→ **EXERCISE**: Below are entries; copy exactly, and only, the lines from the one containing "What position from the top is the teal" through their final line, leaving out pictures.

Records about rendered figures:
= = = = = = =

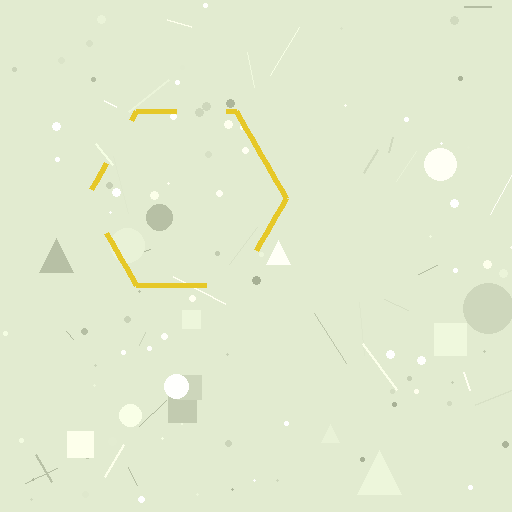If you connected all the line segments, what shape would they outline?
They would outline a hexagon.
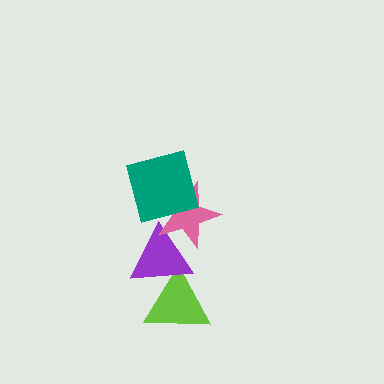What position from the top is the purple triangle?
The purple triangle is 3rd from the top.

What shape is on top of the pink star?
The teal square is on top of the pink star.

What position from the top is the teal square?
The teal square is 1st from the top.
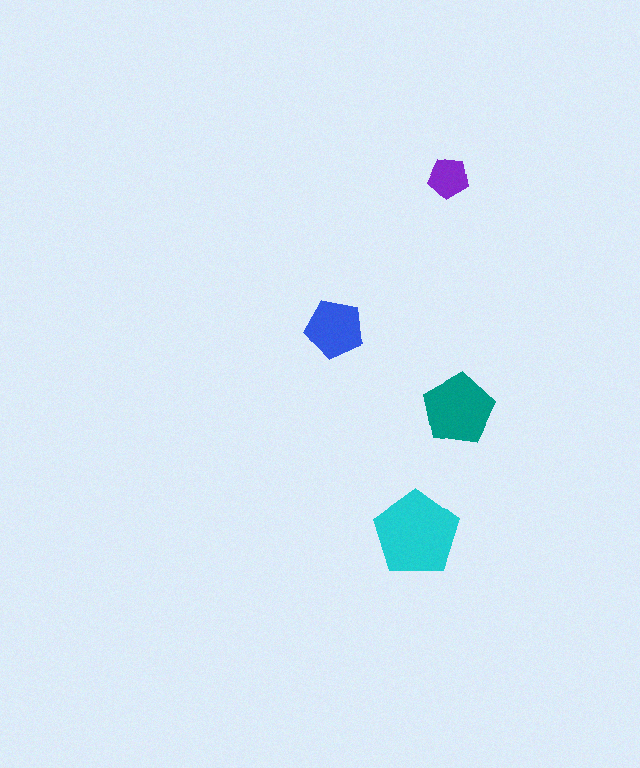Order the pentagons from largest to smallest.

= = = = = = =

→ **SOLUTION FOR THIS EXERCISE**:
What position from the top is the teal square?
The teal square is 1st from the top.
Order the pentagons from largest to smallest.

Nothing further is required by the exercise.